§ **Aim**
Begin at the line that holds "Which cluster is" and copy each line exactly until the data below ends, including that last line but no pictures.
[start of Exercise data]
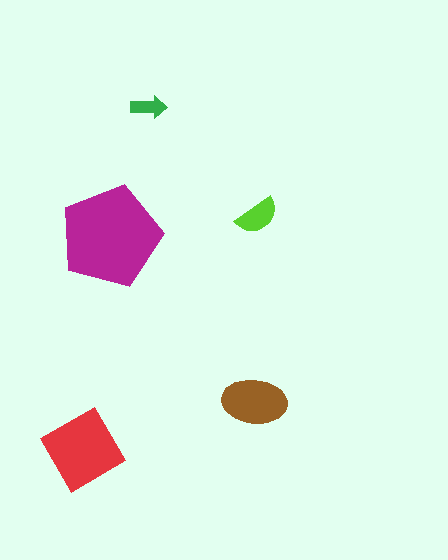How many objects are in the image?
There are 5 objects in the image.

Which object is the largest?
The magenta pentagon.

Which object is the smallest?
The green arrow.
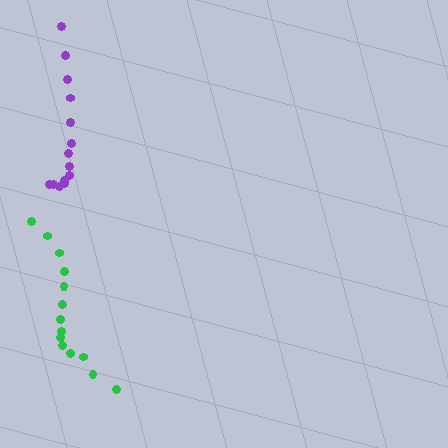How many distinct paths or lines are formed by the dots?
There are 2 distinct paths.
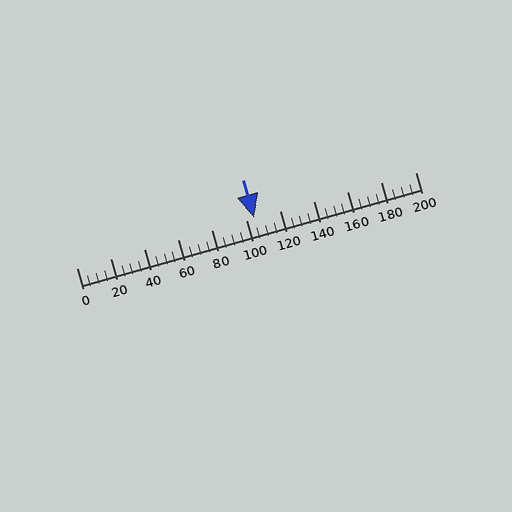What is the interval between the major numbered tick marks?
The major tick marks are spaced 20 units apart.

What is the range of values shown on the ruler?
The ruler shows values from 0 to 200.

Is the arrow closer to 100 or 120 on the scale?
The arrow is closer to 100.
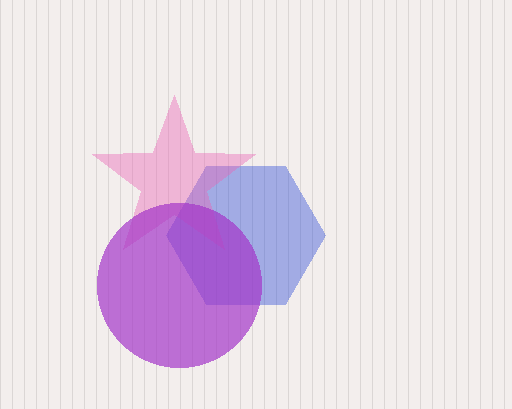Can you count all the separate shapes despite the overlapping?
Yes, there are 3 separate shapes.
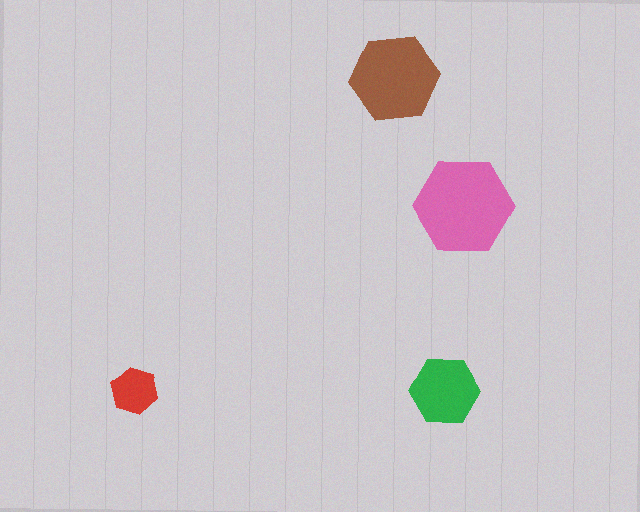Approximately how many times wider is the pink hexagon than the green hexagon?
About 1.5 times wider.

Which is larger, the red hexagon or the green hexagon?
The green one.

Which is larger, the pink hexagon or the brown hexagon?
The pink one.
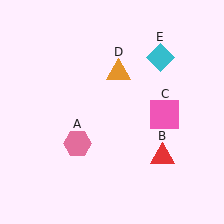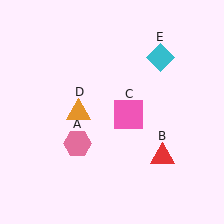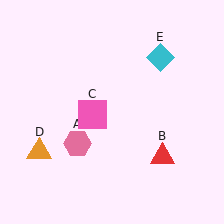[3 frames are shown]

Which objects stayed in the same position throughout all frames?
Pink hexagon (object A) and red triangle (object B) and cyan diamond (object E) remained stationary.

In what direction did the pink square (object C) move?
The pink square (object C) moved left.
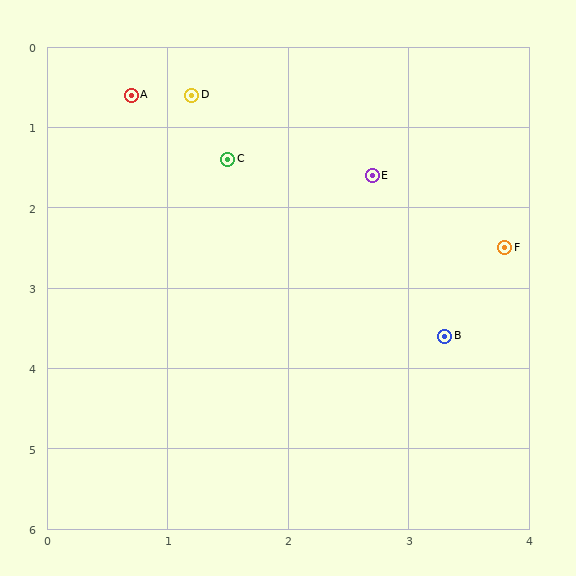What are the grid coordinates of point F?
Point F is at approximately (3.8, 2.5).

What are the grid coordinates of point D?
Point D is at approximately (1.2, 0.6).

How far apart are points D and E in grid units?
Points D and E are about 1.8 grid units apart.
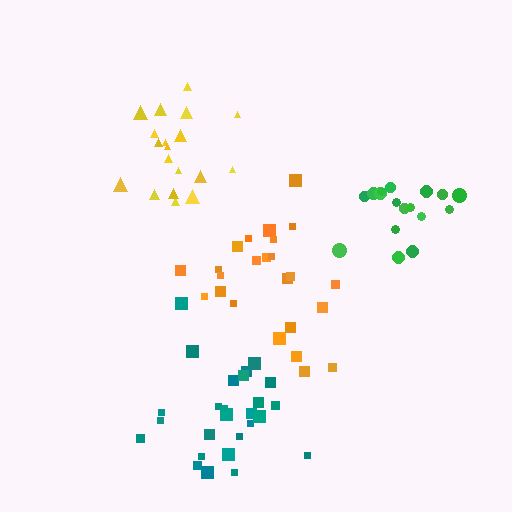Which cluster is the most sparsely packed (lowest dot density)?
Orange.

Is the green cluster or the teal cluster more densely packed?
Green.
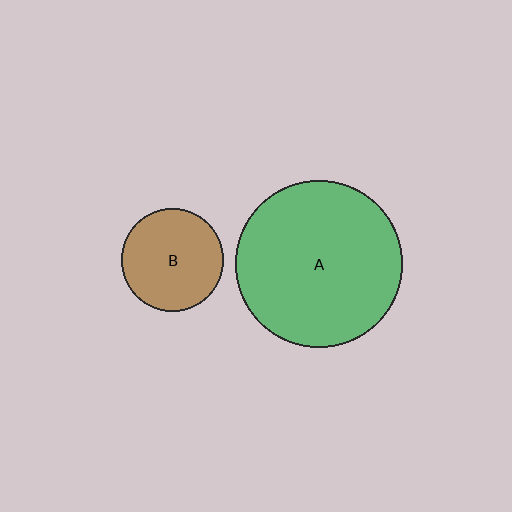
[end of Exercise data]
§ **Task response**
Which cluster is the most sparsely packed (lowest dot density)?
Orange.

Is the green cluster or the teal cluster more densely packed?
Green.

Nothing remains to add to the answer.